> [EXERCISE MATERIALS]:
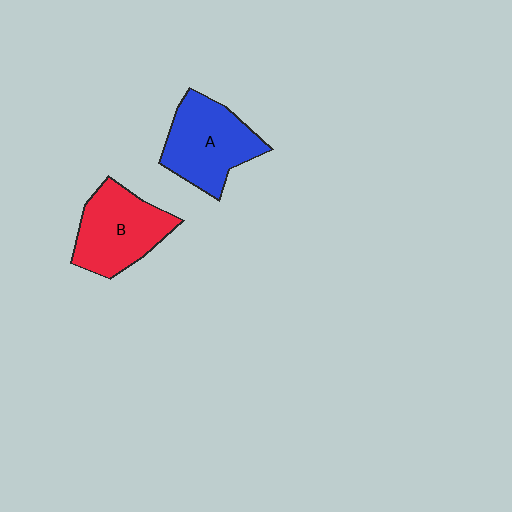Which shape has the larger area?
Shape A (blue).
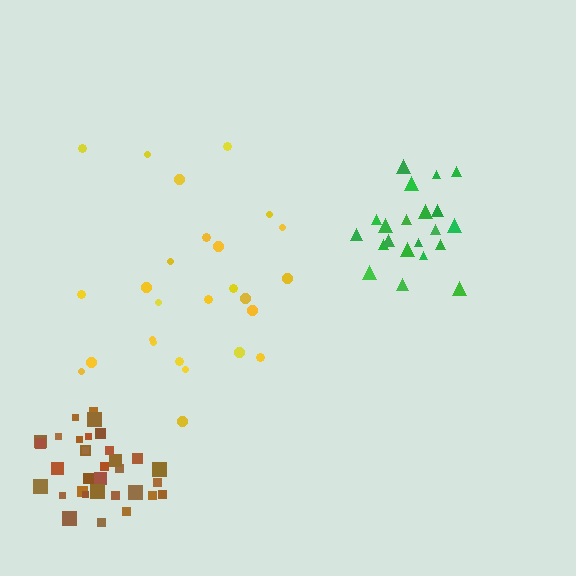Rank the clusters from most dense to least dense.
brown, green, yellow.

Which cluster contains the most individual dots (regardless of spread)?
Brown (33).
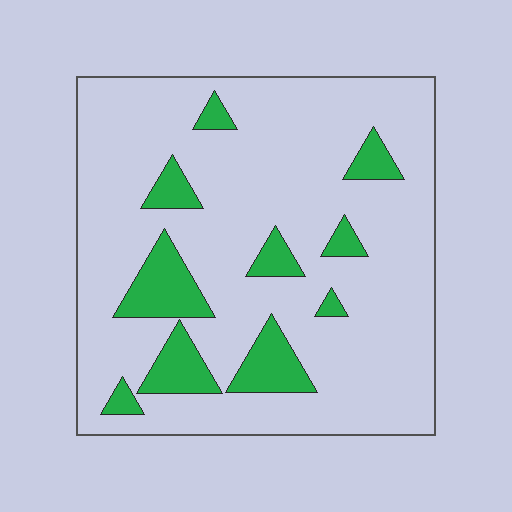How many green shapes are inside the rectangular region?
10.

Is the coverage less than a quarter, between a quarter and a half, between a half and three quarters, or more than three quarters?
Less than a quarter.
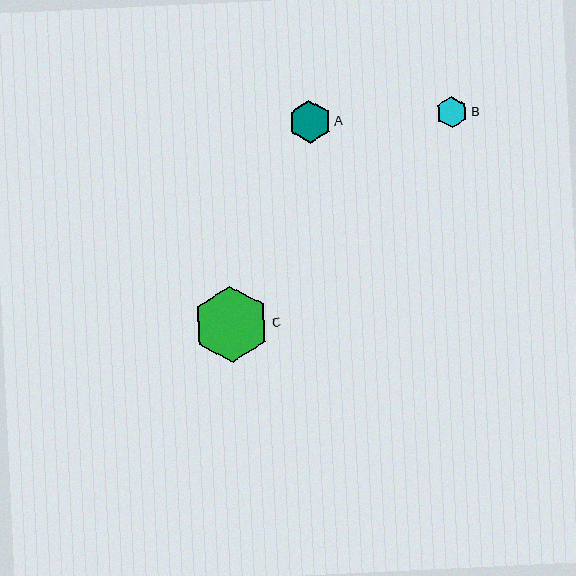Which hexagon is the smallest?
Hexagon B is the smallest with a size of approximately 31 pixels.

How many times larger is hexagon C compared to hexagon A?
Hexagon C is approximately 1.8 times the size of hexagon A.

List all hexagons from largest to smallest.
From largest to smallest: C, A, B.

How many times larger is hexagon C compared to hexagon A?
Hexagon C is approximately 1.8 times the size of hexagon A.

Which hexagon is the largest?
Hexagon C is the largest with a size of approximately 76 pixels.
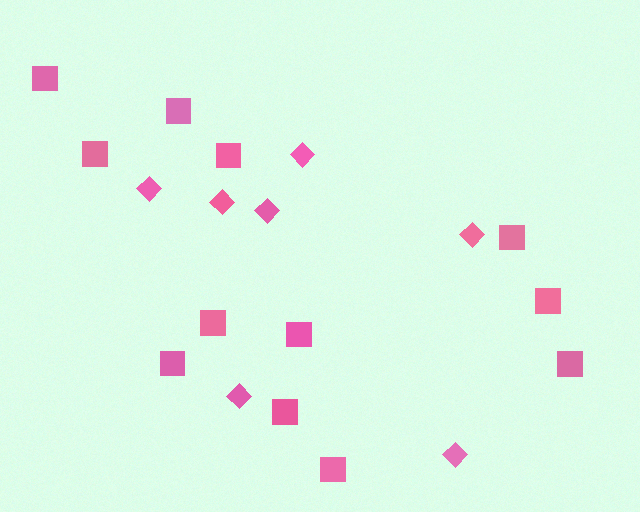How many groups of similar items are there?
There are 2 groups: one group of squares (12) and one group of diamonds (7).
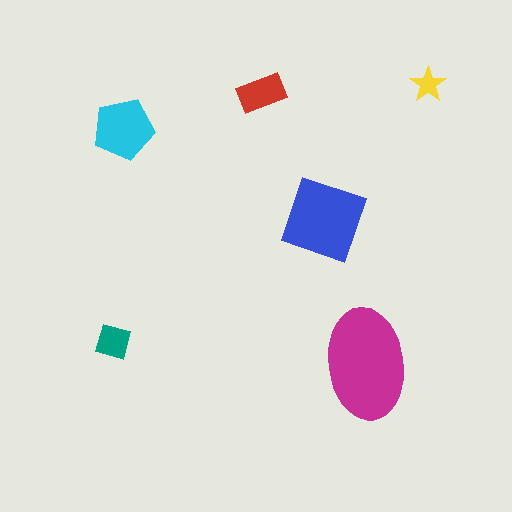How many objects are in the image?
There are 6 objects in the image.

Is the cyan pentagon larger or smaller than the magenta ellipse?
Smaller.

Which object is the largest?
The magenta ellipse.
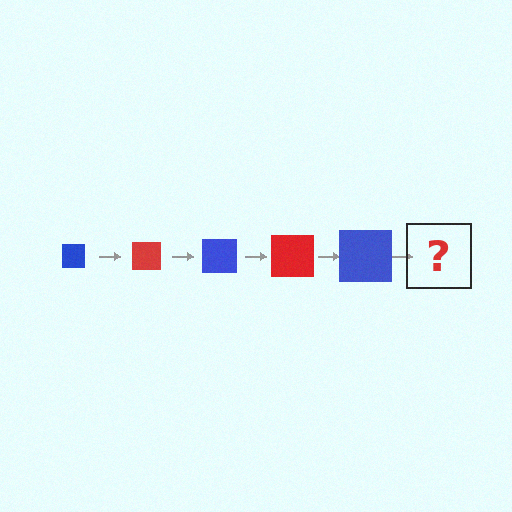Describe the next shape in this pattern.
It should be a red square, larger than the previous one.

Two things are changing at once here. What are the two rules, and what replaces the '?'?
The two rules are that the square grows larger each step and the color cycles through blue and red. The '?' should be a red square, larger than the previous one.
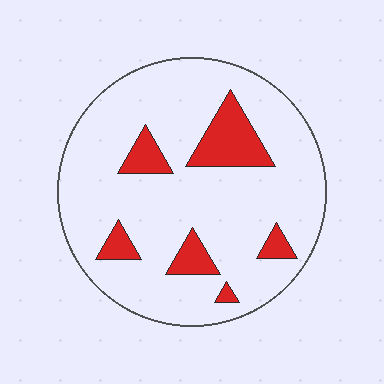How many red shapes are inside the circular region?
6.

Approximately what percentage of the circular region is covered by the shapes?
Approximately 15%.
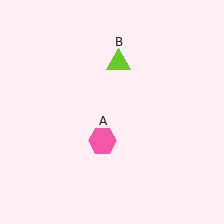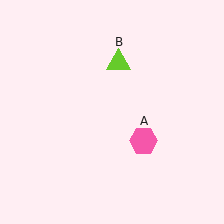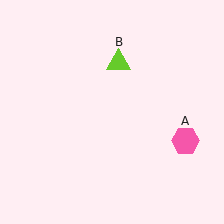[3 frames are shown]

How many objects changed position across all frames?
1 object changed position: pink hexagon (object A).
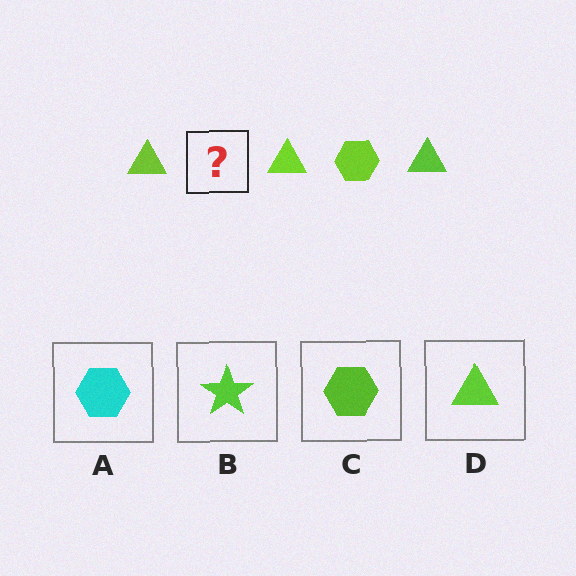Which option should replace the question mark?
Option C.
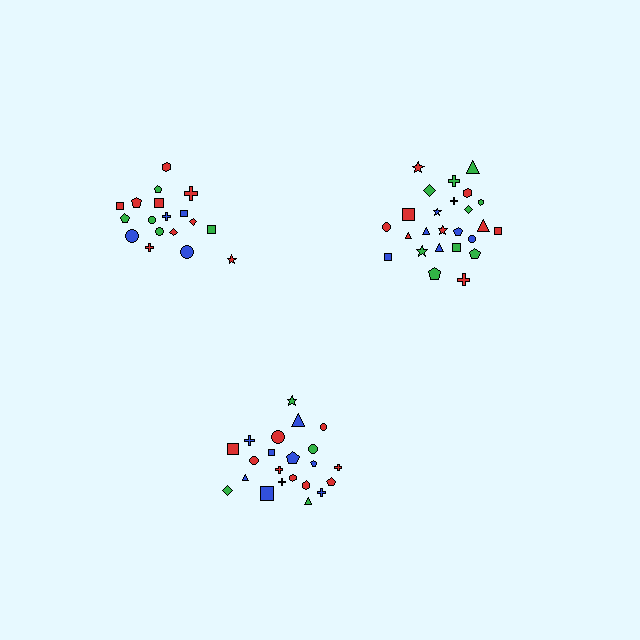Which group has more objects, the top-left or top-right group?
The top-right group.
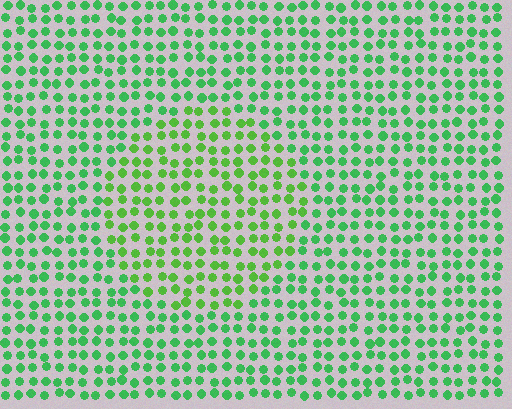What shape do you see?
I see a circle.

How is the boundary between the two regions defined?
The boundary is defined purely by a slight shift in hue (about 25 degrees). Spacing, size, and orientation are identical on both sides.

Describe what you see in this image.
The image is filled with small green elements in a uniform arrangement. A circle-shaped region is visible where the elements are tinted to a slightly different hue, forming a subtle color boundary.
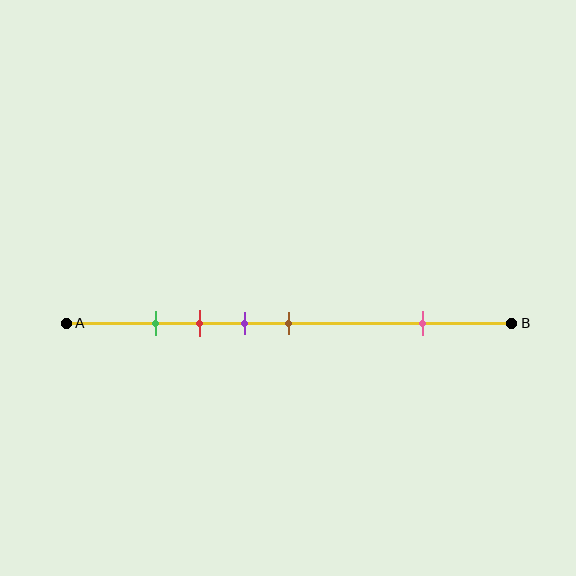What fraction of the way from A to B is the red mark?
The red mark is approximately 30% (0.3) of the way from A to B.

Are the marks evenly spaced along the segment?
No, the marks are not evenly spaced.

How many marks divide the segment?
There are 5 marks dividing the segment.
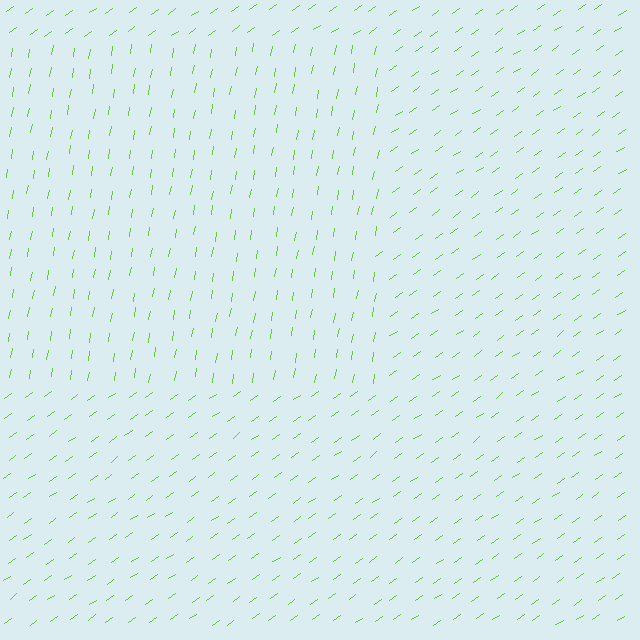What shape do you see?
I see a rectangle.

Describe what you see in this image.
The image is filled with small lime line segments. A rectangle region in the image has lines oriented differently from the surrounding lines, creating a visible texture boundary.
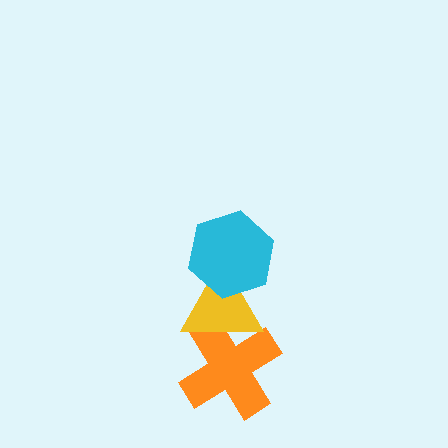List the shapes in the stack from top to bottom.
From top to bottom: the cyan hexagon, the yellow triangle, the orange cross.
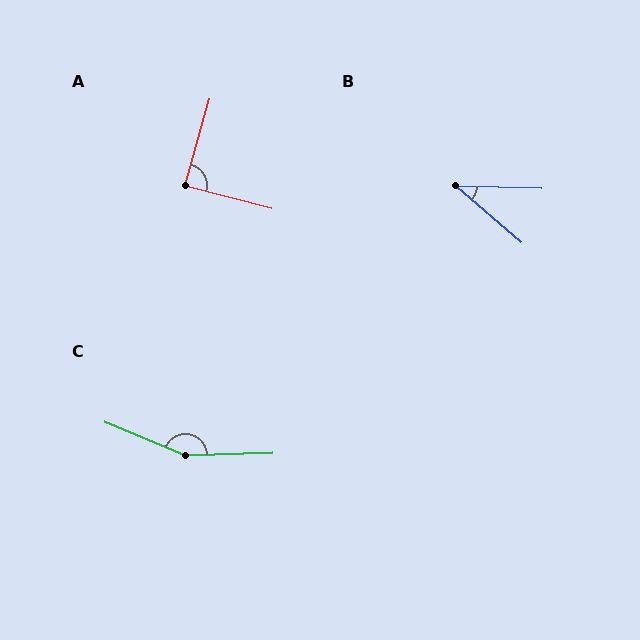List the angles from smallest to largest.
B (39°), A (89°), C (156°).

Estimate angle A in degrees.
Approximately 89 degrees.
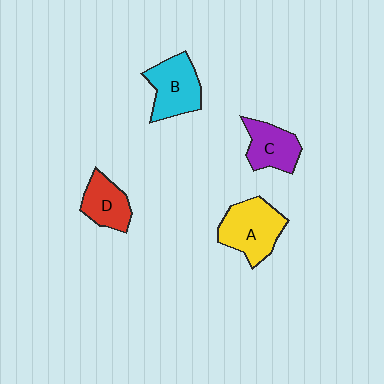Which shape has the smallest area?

> [WORK TO BE COMPLETED]:
Output all of the data exactly as it stands, minus any images.

> [RESULT FOR THIS EXERCISE]:
Which shape has the larger area?
Shape A (blue).
Rank the clusters from most dense to least dense.
brown, green, yellow.

Which cluster contains the most individual dots (regardless of spread)?
Brown (33).
How many green shapes are inside the rectangular region?
10.

Is the coverage less than a quarter, between a quarter and a half, between a half and three quarters, or more than three quarters?
Less than a quarter.
Which hexagon is the smallest?
Hexagon B is the smallest with a size of approximately 31 pixels.

How many times larger is hexagon C compared to hexagon A?
Hexagon C is approximately 1.8 times the size of hexagon A.

List all hexagons from largest to smallest.
From largest to smallest: C, A, B.

How many times larger is hexagon C compared to hexagon A?
Hexagon C is approximately 1.8 times the size of hexagon A.

Which hexagon is the largest?
Hexagon C is the largest with a size of approximately 76 pixels.
How many groups of similar items are there?
There are 2 groups: one group of squares (12) and one group of diamonds (7).
How many objects are in the image?
There are 6 objects in the image.

Is the cyan pentagon larger or smaller than the magenta ellipse?
Smaller.

Which object is the largest?
The magenta ellipse.
Describe the next shape in this pattern.
It should be a red square, larger than the previous one.

Two things are changing at once here. What are the two rules, and what replaces the '?'?
The two rules are that the square grows larger each step and the color cycles through blue and red. The '?' should be a red square, larger than the previous one.
How many red shapes are inside the circular region?
6.

Approximately what percentage of the circular region is covered by the shapes?
Approximately 15%.
[3 frames are shown]

How many objects changed position across all frames?
1 object changed position: pink hexagon (object A).
Which option should replace the question mark?
Option C.
Which group has more objects, the top-left or top-right group?
The top-right group.
What shape do you see?
I see a circle.

How is the boundary between the two regions defined?
The boundary is defined purely by a slight shift in hue (about 25 degrees). Spacing, size, and orientation are identical on both sides.

Describe what you see in this image.
The image is filled with small green elements in a uniform arrangement. A circle-shaped region is visible where the elements are tinted to a slightly different hue, forming a subtle color boundary.
What fraction of the way from A to B is the red mark?
The red mark is approximately 30% (0.3) of the way from A to B.

Are the marks evenly spaced along the segment?
No, the marks are not evenly spaced.

How many marks divide the segment?
There are 5 marks dividing the segment.
What shape do you see?
I see a rectangle.

Describe what you see in this image.
The image is filled with small lime line segments. A rectangle region in the image has lines oriented differently from the surrounding lines, creating a visible texture boundary.
List the shapes in the stack from top to bottom.
From top to bottom: the cyan hexagon, the yellow triangle, the orange cross.
List the angles from smallest to largest.
B (39°), A (89°), C (156°).

Estimate angle A in degrees.
Approximately 89 degrees.
Which shape has the smallest area?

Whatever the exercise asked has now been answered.